What to do:
Copy out all the lines exactly. Omit pictures.

Given records:
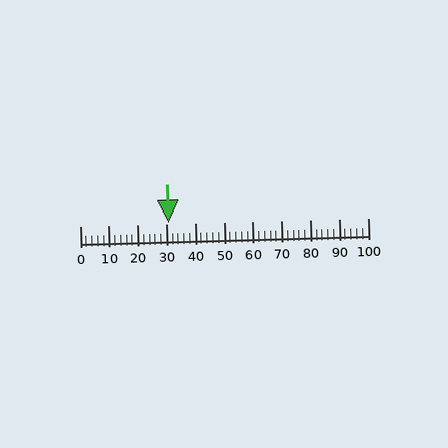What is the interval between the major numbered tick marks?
The major tick marks are spaced 10 units apart.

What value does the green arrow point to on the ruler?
The green arrow points to approximately 31.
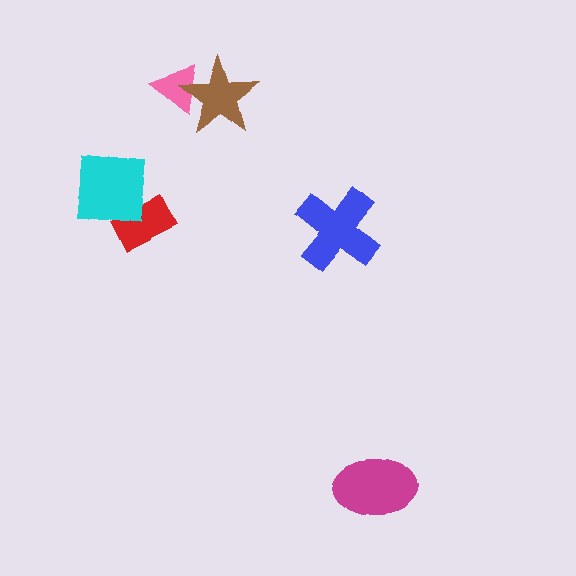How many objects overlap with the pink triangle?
1 object overlaps with the pink triangle.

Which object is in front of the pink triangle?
The brown star is in front of the pink triangle.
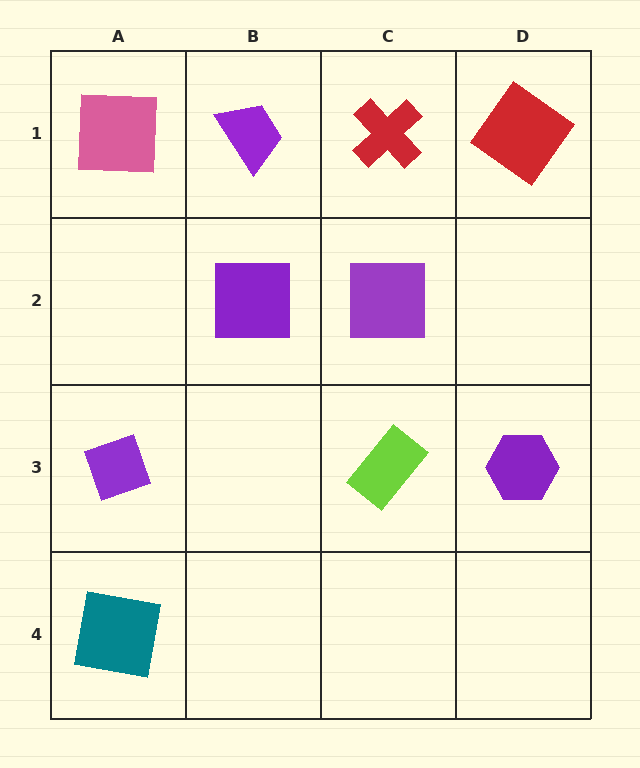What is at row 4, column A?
A teal square.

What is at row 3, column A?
A purple diamond.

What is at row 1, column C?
A red cross.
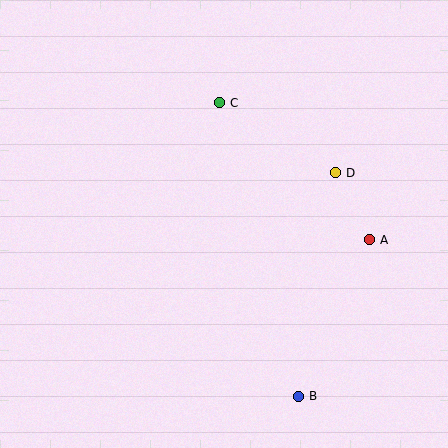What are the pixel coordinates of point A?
Point A is at (369, 240).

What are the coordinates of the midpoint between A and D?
The midpoint between A and D is at (352, 206).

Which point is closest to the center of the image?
Point C at (219, 103) is closest to the center.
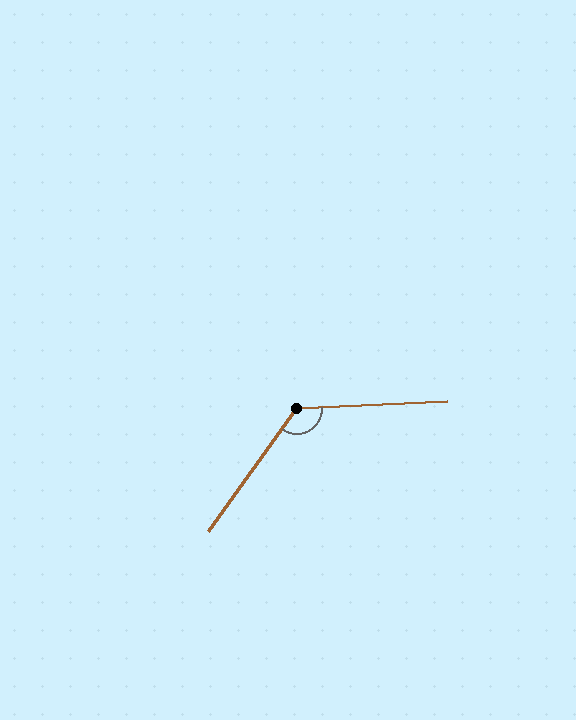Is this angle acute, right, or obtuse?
It is obtuse.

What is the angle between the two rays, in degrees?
Approximately 128 degrees.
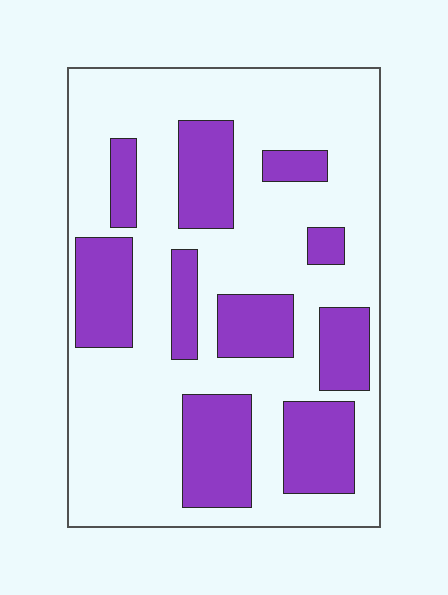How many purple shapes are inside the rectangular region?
10.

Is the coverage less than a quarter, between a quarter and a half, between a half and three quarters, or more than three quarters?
Between a quarter and a half.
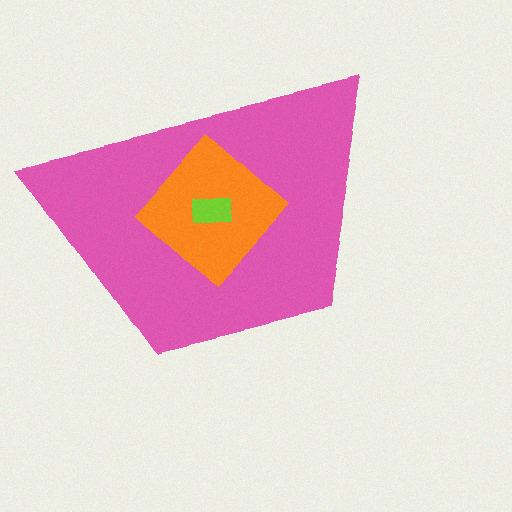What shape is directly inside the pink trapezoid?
The orange diamond.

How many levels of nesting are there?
3.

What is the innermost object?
The lime rectangle.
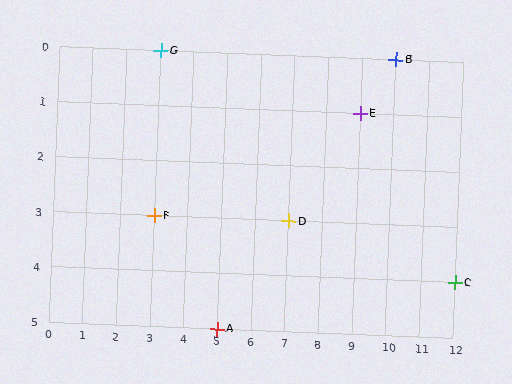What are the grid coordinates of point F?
Point F is at grid coordinates (3, 3).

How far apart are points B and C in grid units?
Points B and C are 2 columns and 4 rows apart (about 4.5 grid units diagonally).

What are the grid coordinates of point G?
Point G is at grid coordinates (3, 0).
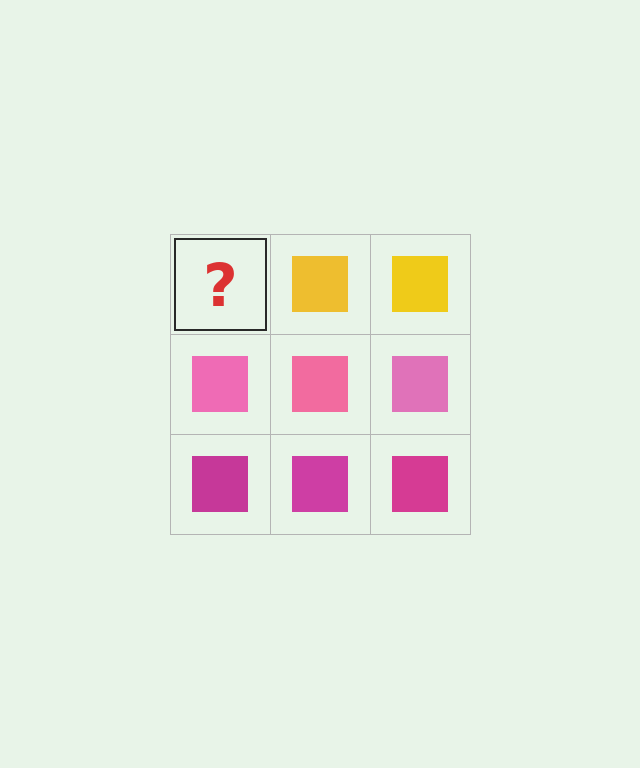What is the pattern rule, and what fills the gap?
The rule is that each row has a consistent color. The gap should be filled with a yellow square.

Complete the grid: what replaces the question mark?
The question mark should be replaced with a yellow square.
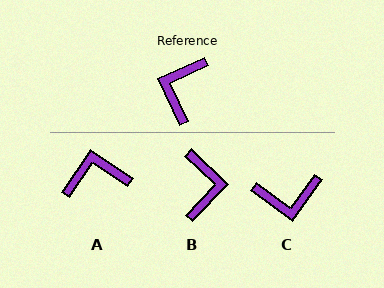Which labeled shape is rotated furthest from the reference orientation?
B, about 159 degrees away.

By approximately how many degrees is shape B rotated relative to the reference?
Approximately 159 degrees clockwise.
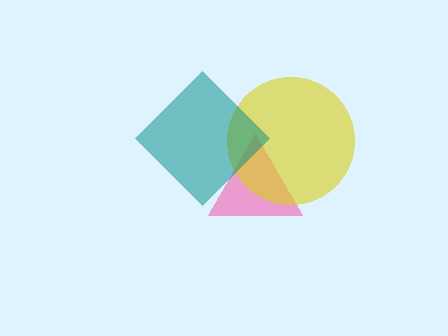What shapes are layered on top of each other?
The layered shapes are: a pink triangle, a yellow circle, a teal diamond.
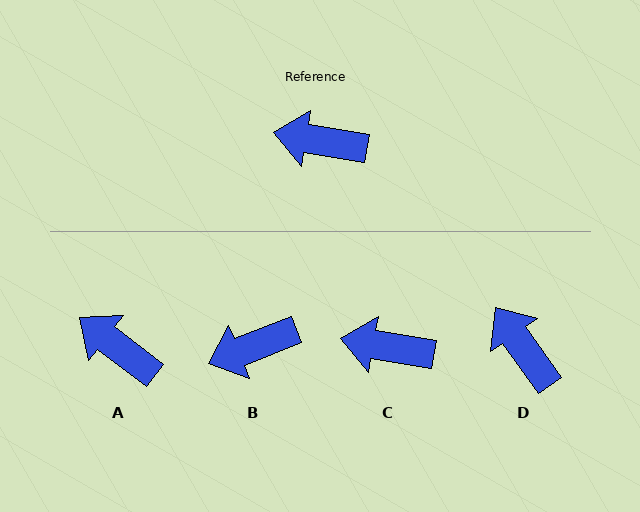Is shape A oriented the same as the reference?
No, it is off by about 28 degrees.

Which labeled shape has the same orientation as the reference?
C.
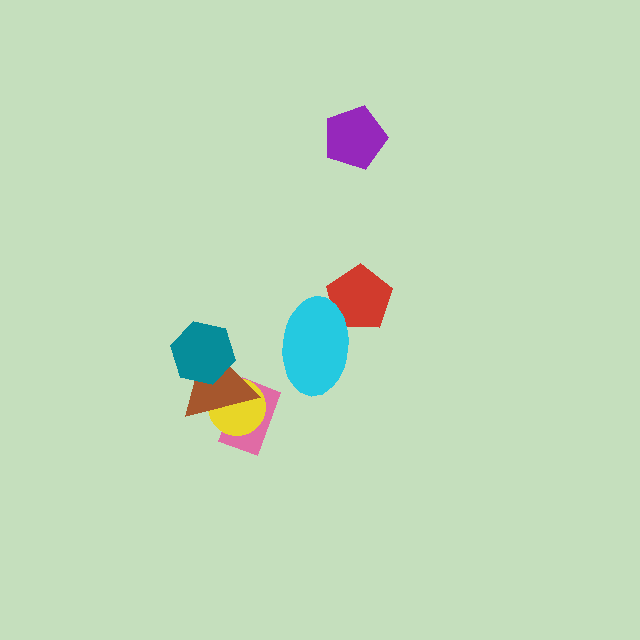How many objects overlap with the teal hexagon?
1 object overlaps with the teal hexagon.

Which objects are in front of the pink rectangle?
2 objects cover part of the pink rectangle: the yellow circle and the brown triangle.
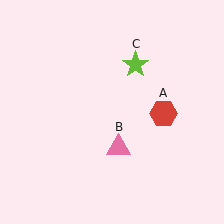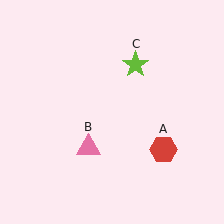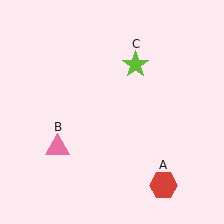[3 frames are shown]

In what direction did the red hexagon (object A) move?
The red hexagon (object A) moved down.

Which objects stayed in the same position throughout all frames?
Lime star (object C) remained stationary.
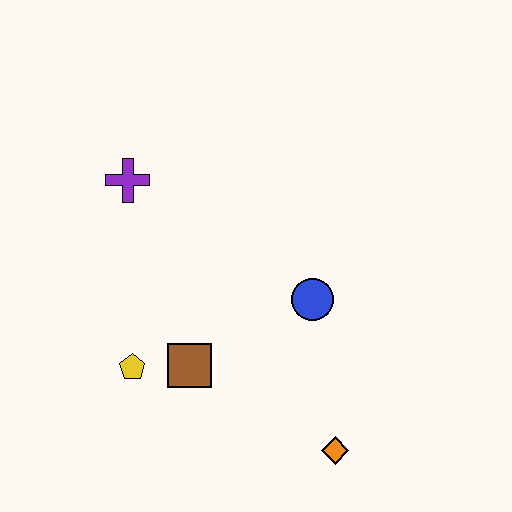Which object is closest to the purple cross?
The yellow pentagon is closest to the purple cross.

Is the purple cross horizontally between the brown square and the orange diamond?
No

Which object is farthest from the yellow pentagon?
The orange diamond is farthest from the yellow pentagon.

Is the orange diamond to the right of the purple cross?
Yes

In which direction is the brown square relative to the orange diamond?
The brown square is to the left of the orange diamond.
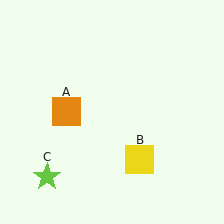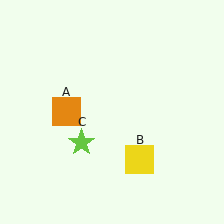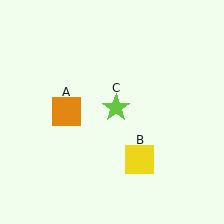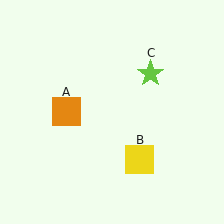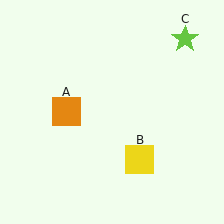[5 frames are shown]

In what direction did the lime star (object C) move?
The lime star (object C) moved up and to the right.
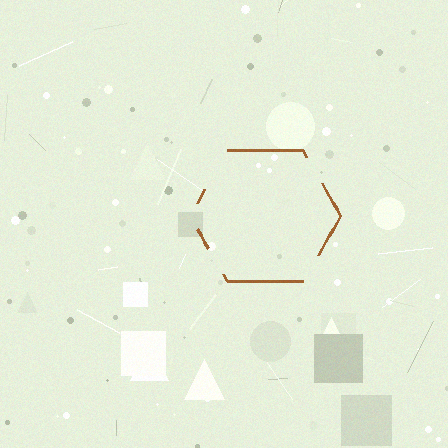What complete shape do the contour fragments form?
The contour fragments form a hexagon.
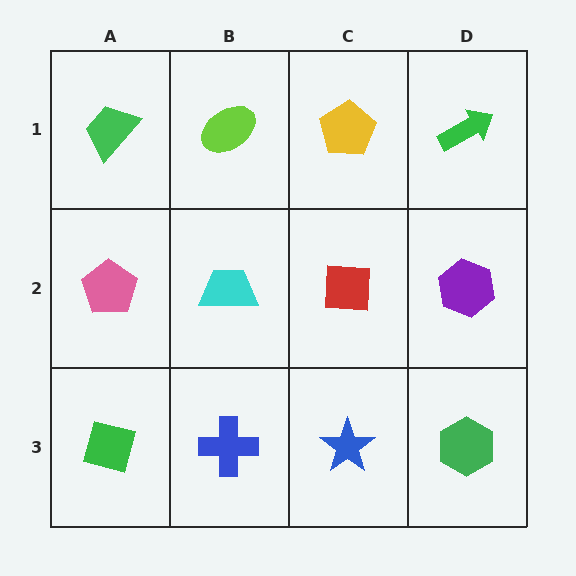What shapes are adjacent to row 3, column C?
A red square (row 2, column C), a blue cross (row 3, column B), a green hexagon (row 3, column D).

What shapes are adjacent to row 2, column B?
A lime ellipse (row 1, column B), a blue cross (row 3, column B), a pink pentagon (row 2, column A), a red square (row 2, column C).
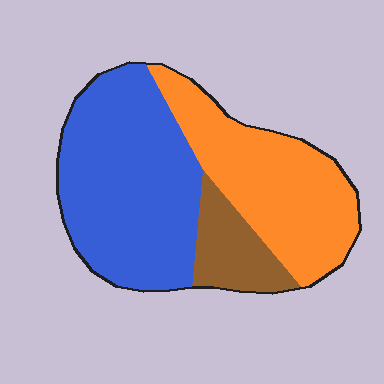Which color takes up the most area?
Blue, at roughly 50%.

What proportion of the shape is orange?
Orange covers around 35% of the shape.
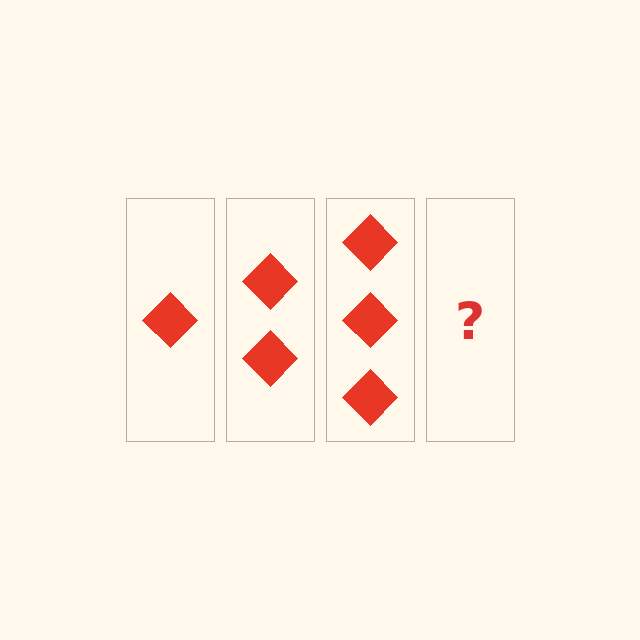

Answer to the task:
What is the interval between the major numbered tick marks?
The major tick marks are spaced 10 units apart.

What value does the green arrow point to on the ruler?
The green arrow points to approximately 31.
How many objects overlap with the pink triangle?
1 object overlaps with the pink triangle.

Which object is in front of the pink triangle?
The brown star is in front of the pink triangle.
What is at row 4, column A?
A teal square.

What is at row 3, column A?
A purple diamond.

What is at row 1, column C?
A red cross.
What are the pixel coordinates of point A?
Point A is at (369, 240).

What are the coordinates of the midpoint between A and D?
The midpoint between A and D is at (352, 206).

Which point is closest to the center of the image?
Point C at (219, 103) is closest to the center.
Is this angle acute, right, or obtuse?
It is obtuse.

What is the angle between the two rays, in degrees?
Approximately 128 degrees.
How many purple shapes are inside the rectangular region?
10.

Is the coverage less than a quarter, between a quarter and a half, between a half and three quarters, or more than three quarters?
Between a quarter and a half.
What shape is directly inside the pink trapezoid?
The orange diamond.

How many levels of nesting are there?
3.

What is the innermost object?
The lime rectangle.
What are the grid coordinates of point F?
Point F is at grid coordinates (3, 3).

How far apart are points B and C in grid units?
Points B and C are 2 columns and 4 rows apart (about 4.5 grid units diagonally).

What are the grid coordinates of point G?
Point G is at grid coordinates (3, 0).
What is the pattern rule, and what fills the gap?
The rule is that each row has a consistent color. The gap should be filled with a yellow square.

Complete the grid: what replaces the question mark?
The question mark should be replaced with a yellow square.
Which labeled shape is rotated furthest from the reference orientation?
B, about 159 degrees away.

By approximately how many degrees is shape B rotated relative to the reference?
Approximately 159 degrees clockwise.
What shapes are layered on top of each other?
The layered shapes are: a pink triangle, a yellow circle, a teal diamond.
Is shape A oriented the same as the reference?
No, it is off by about 28 degrees.

Which labeled shape has the same orientation as the reference?
C.
How many objects overlap with the teal hexagon?
1 object overlaps with the teal hexagon.

Which objects are in front of the pink rectangle?
2 objects cover part of the pink rectangle: the yellow circle and the brown triangle.
[3 frames are shown]

In what direction did the red hexagon (object A) move?
The red hexagon (object A) moved down.

Which objects stayed in the same position throughout all frames?
Lime star (object C) remained stationary.
Which object is closest to the purple cross?
The yellow pentagon is closest to the purple cross.

Is the purple cross horizontally between the brown square and the orange diamond?
No

Which object is farthest from the yellow pentagon?
The orange diamond is farthest from the yellow pentagon.

Is the orange diamond to the right of the purple cross?
Yes

In which direction is the brown square relative to the orange diamond?
The brown square is to the left of the orange diamond.
[5 frames are shown]

In what direction did the lime star (object C) move?
The lime star (object C) moved up and to the right.
What complete shape do the contour fragments form?
The contour fragments form a hexagon.
What shapes are adjacent to row 3, column C?
A red square (row 2, column C), a blue cross (row 3, column B), a green hexagon (row 3, column D).

What shapes are adjacent to row 2, column B?
A lime ellipse (row 1, column B), a blue cross (row 3, column B), a pink pentagon (row 2, column A), a red square (row 2, column C).
Which color takes up the most area?
Blue, at roughly 50%.

What proportion of the shape is orange?
Orange covers around 35% of the shape.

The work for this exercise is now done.